Questions on shapes in pictures:
>>

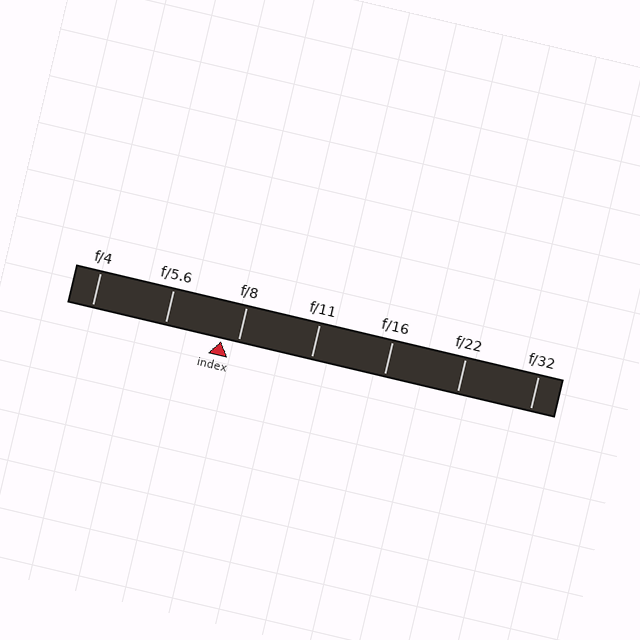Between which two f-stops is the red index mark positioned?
The index mark is between f/5.6 and f/8.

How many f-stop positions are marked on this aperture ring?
There are 7 f-stop positions marked.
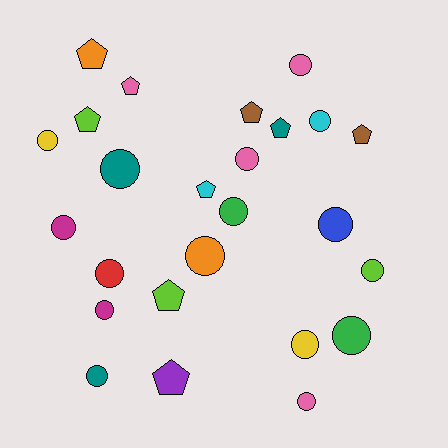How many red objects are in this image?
There is 1 red object.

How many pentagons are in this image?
There are 9 pentagons.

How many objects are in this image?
There are 25 objects.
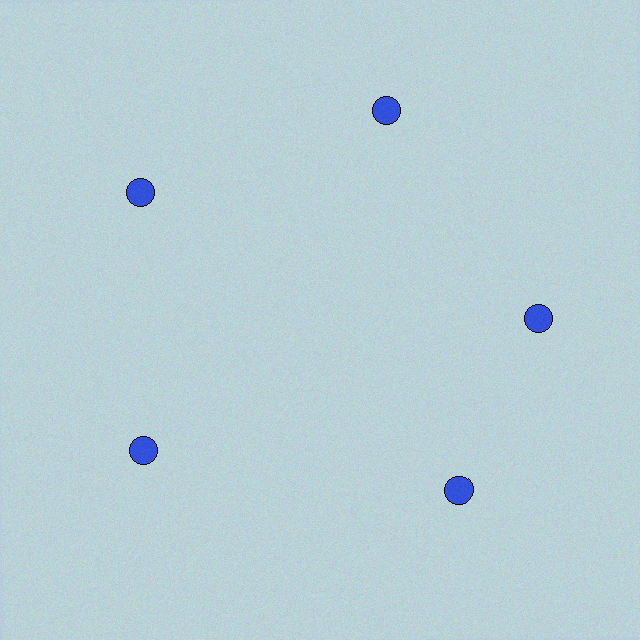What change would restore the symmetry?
The symmetry would be restored by rotating it back into even spacing with its neighbors so that all 5 circles sit at equal angles and equal distance from the center.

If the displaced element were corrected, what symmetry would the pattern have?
It would have 5-fold rotational symmetry — the pattern would map onto itself every 72 degrees.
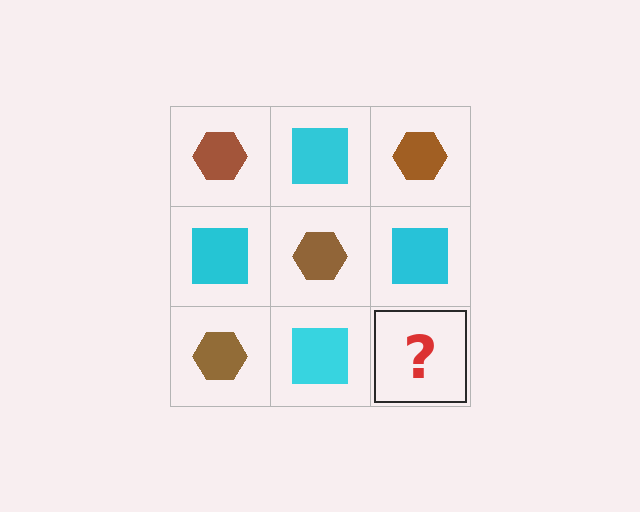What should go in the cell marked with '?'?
The missing cell should contain a brown hexagon.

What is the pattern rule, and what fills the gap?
The rule is that it alternates brown hexagon and cyan square in a checkerboard pattern. The gap should be filled with a brown hexagon.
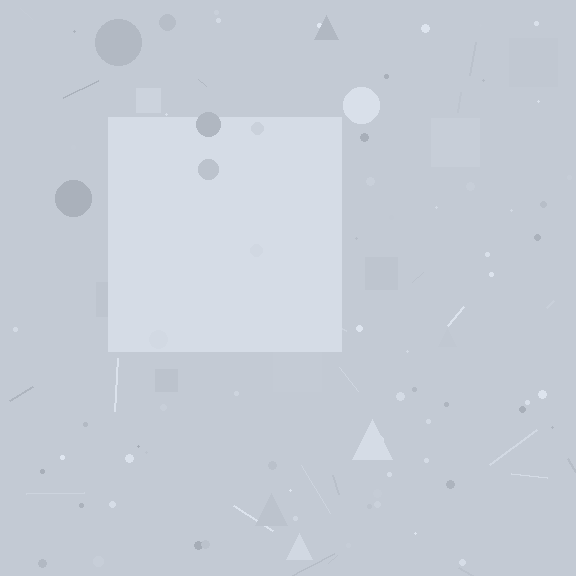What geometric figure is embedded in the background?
A square is embedded in the background.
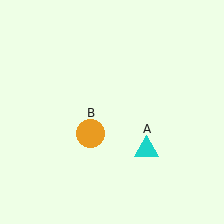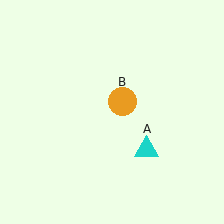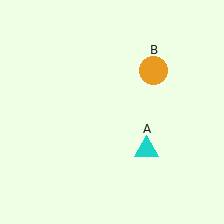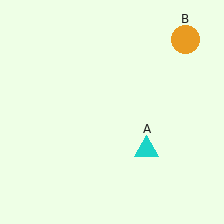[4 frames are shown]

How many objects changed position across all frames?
1 object changed position: orange circle (object B).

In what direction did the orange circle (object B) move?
The orange circle (object B) moved up and to the right.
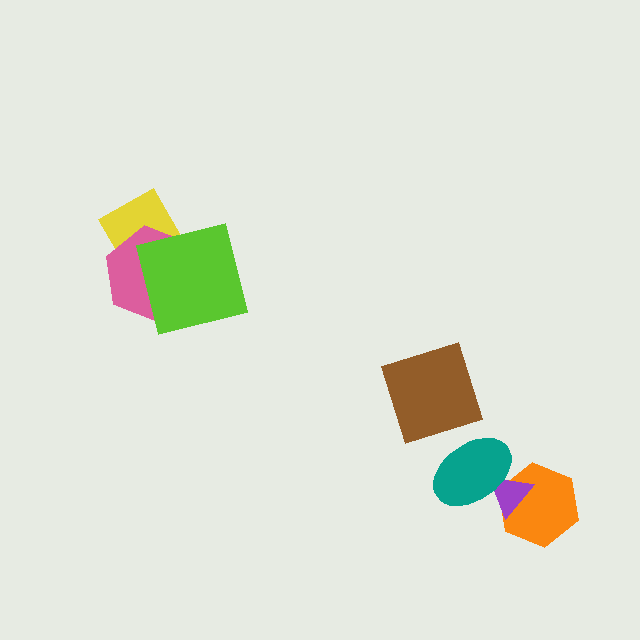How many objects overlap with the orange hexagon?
1 object overlaps with the orange hexagon.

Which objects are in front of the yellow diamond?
2 objects cover part of the yellow diamond: the pink hexagon and the lime square.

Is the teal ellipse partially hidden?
No, no other shape covers it.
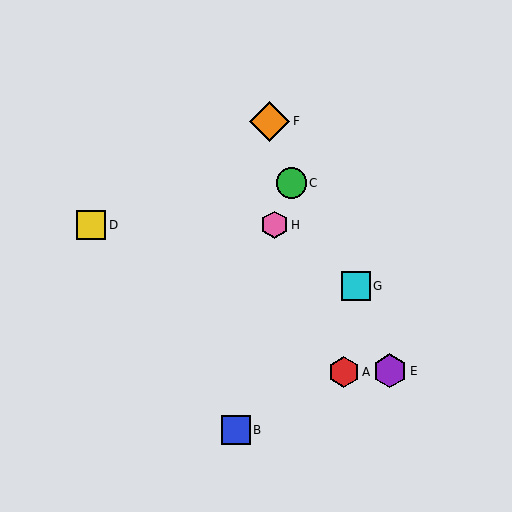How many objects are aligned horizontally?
2 objects (D, H) are aligned horizontally.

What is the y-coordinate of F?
Object F is at y≈121.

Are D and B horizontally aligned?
No, D is at y≈225 and B is at y≈430.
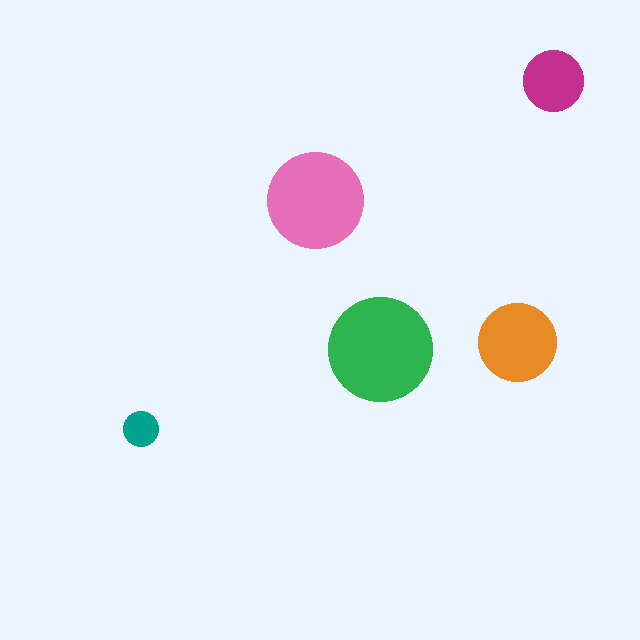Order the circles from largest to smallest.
the green one, the pink one, the orange one, the magenta one, the teal one.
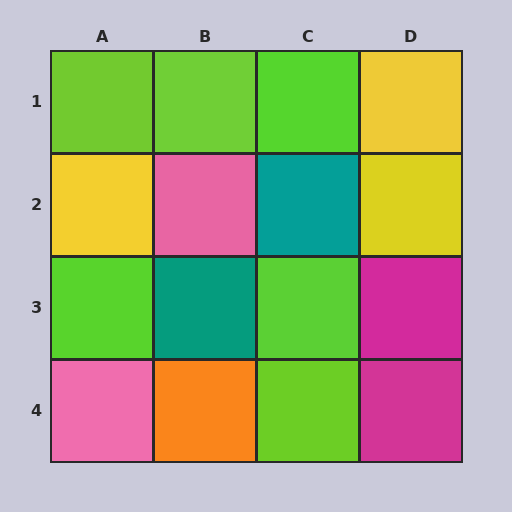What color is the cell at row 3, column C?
Lime.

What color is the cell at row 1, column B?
Lime.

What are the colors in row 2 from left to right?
Yellow, pink, teal, yellow.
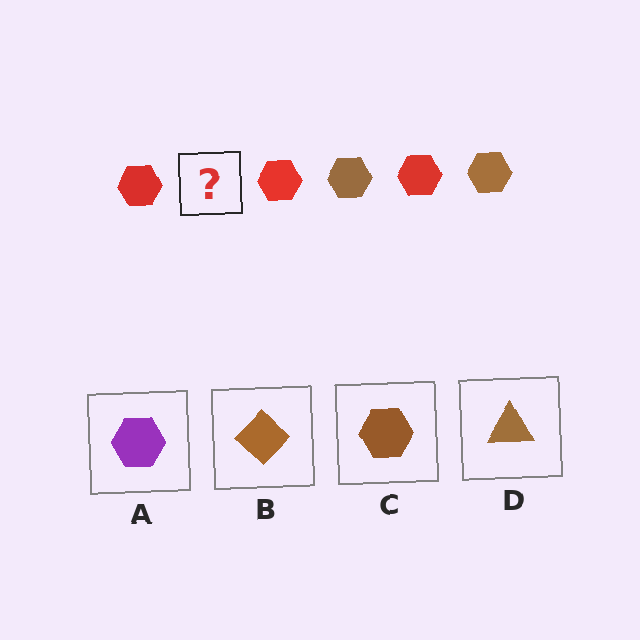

<<

Given exercise:
Copy the records above exactly, leaving out every picture.

Expected answer:
Between which two f-stops is the red index mark positioned?
The index mark is between f/5.6 and f/8.

How many f-stop positions are marked on this aperture ring?
There are 7 f-stop positions marked.
How many red objects are in this image?
There is 1 red object.

How many pentagons are in this image?
There are 9 pentagons.

How many objects are in this image?
There are 25 objects.
What change would restore the symmetry?
The symmetry would be restored by rotating it back into even spacing with its neighbors so that all 5 circles sit at equal angles and equal distance from the center.

If the displaced element were corrected, what symmetry would the pattern have?
It would have 5-fold rotational symmetry — the pattern would map onto itself every 72 degrees.
What should go in the cell marked with '?'?
The missing cell should contain a brown hexagon.

What is the pattern rule, and what fills the gap?
The rule is that it alternates brown hexagon and cyan square in a checkerboard pattern. The gap should be filled with a brown hexagon.
What geometric figure is embedded in the background?
A square is embedded in the background.
[4 frames are shown]

How many objects changed position across all frames?
1 object changed position: orange circle (object B).

In what direction did the orange circle (object B) move?
The orange circle (object B) moved up and to the right.
How many objects overlap with the orange hexagon?
1 object overlaps with the orange hexagon.

Which objects are in front of the yellow diamond?
2 objects cover part of the yellow diamond: the pink hexagon and the lime square.

Is the teal ellipse partially hidden?
No, no other shape covers it.
How many objects are aligned horizontally?
2 objects (D, H) are aligned horizontally.

What is the y-coordinate of F?
Object F is at y≈121.

Are D and B horizontally aligned?
No, D is at y≈225 and B is at y≈430.
Order the circles from largest to smallest.
the green one, the pink one, the orange one, the magenta one, the teal one.
What color is the cell at row 3, column C?
Lime.

What color is the cell at row 1, column B?
Lime.

What are the colors in row 2 from left to right?
Yellow, pink, teal, yellow.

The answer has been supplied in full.